* Supplied information:

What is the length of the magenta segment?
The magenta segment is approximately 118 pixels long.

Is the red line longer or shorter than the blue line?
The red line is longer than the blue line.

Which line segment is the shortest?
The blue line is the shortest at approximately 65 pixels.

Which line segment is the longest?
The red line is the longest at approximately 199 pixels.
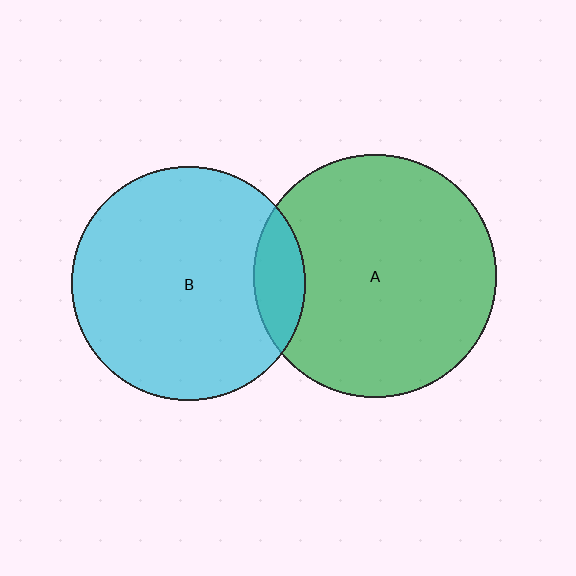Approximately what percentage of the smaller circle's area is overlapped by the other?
Approximately 10%.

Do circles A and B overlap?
Yes.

* Required work: Write out the records above once more, word for word, with no pictures.

* Answer in full:
What is the length of the magenta segment?
The magenta segment is approximately 118 pixels long.

Is the red line longer or shorter than the blue line?
The red line is longer than the blue line.

Which line segment is the shortest?
The blue line is the shortest at approximately 65 pixels.

Which line segment is the longest?
The red line is the longest at approximately 199 pixels.
Approximately what percentage of the smaller circle's area is overlapped by the other?
Approximately 10%.

Do circles A and B overlap?
Yes.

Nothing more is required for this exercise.